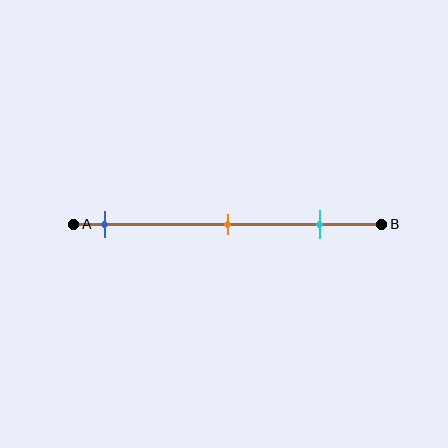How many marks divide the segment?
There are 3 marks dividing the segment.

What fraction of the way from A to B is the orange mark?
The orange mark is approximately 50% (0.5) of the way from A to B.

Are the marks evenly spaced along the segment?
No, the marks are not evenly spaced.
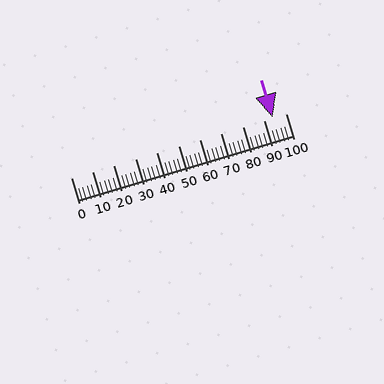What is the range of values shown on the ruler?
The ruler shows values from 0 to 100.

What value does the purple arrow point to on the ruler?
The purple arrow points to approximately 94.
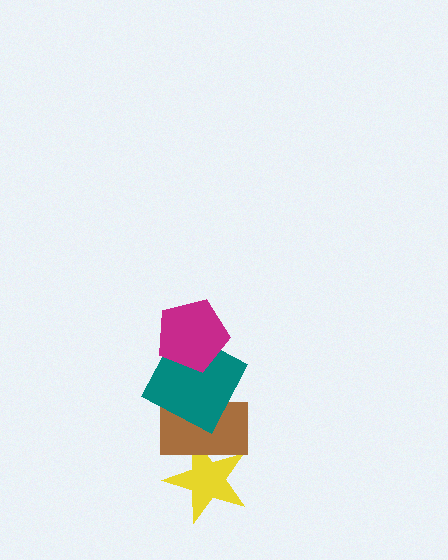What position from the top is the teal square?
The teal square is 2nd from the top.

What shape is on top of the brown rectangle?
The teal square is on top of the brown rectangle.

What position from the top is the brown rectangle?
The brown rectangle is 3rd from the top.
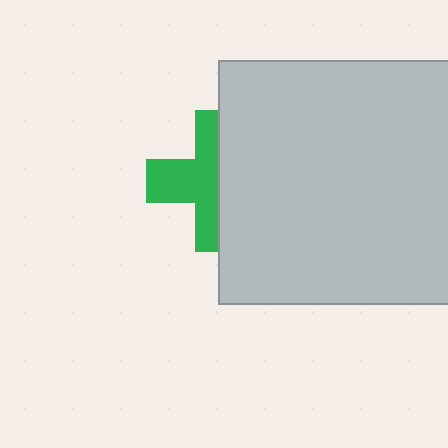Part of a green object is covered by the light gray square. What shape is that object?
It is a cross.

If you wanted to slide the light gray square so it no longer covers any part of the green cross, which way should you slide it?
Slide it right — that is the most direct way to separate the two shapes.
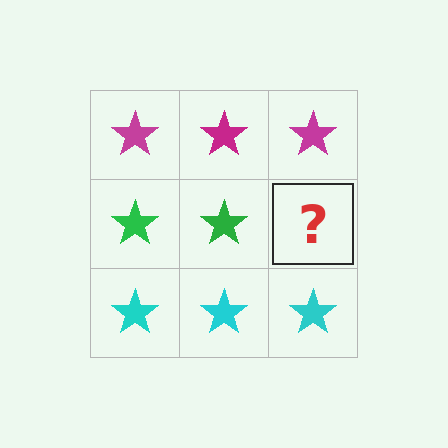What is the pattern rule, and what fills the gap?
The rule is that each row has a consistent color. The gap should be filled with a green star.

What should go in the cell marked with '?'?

- Your instructions
Excluding the pictures, restate the records above word for word.

- Result for this task
How many marks divide the segment?
There are 3 marks dividing the segment.

What fraction of the way from A to B is the orange mark?
The orange mark is approximately 50% (0.5) of the way from A to B.

Are the marks evenly spaced along the segment?
No, the marks are not evenly spaced.
What is the range of values shown on the ruler?
The ruler shows values from 0 to 100.

What value does the purple arrow point to on the ruler?
The purple arrow points to approximately 94.
What position from the top is the teal square?
The teal square is 2nd from the top.

What shape is on top of the brown rectangle?
The teal square is on top of the brown rectangle.

What position from the top is the brown rectangle?
The brown rectangle is 3rd from the top.
Part of a green object is covered by the light gray square. What shape is that object?
It is a cross.

If you wanted to slide the light gray square so it no longer covers any part of the green cross, which way should you slide it?
Slide it right — that is the most direct way to separate the two shapes.
What is the pattern rule, and what fills the gap?
The rule is that each row has a consistent color. The gap should be filled with a green star.

What should go in the cell marked with '?'?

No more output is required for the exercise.